(Question entries about shapes)
↓

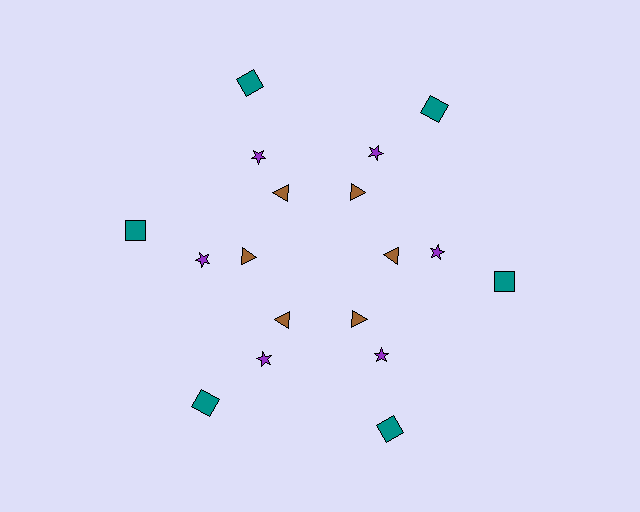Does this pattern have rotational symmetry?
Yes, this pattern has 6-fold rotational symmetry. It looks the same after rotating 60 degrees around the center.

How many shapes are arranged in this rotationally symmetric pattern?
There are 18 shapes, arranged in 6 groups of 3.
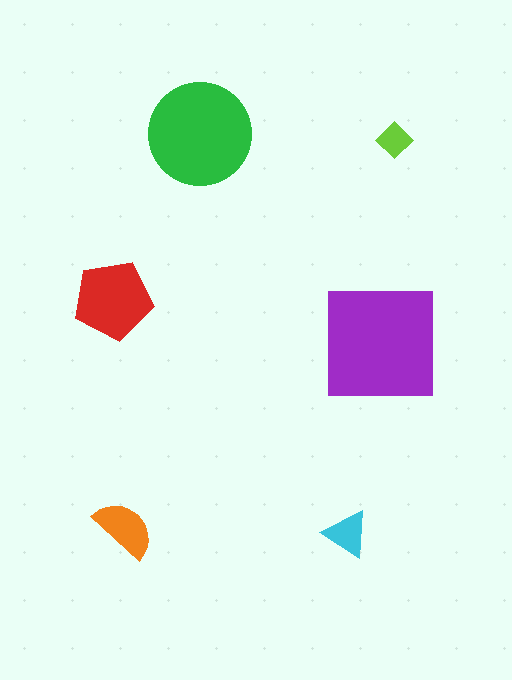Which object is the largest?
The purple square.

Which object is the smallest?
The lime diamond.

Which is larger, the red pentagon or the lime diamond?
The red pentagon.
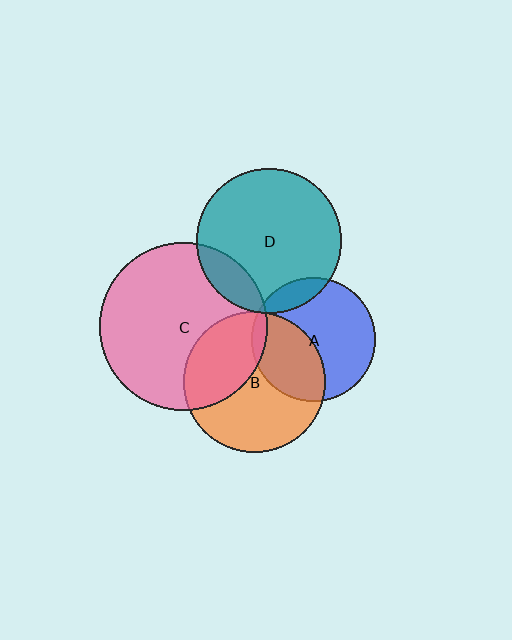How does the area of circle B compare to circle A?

↑
↓

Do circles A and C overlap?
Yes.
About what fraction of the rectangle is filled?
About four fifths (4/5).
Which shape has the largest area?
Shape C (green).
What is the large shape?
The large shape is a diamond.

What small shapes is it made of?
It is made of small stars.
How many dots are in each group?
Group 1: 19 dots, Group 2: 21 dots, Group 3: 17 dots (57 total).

↑
↓

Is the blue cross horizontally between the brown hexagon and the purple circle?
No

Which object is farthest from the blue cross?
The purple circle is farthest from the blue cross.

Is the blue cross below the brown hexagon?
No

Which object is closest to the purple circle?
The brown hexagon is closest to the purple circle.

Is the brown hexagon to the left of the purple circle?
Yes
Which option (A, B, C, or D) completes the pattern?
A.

↑

**What is needed:**
The lines you need run from the one containing "Which is larger, the" down to the one containing "How does the"; print them exactly, both ends included, and leave out pictures.

**Full response:**
Which is larger, the red pentagon or the lime diamond?
The red pentagon.
How does the area of circle B compare to circle A?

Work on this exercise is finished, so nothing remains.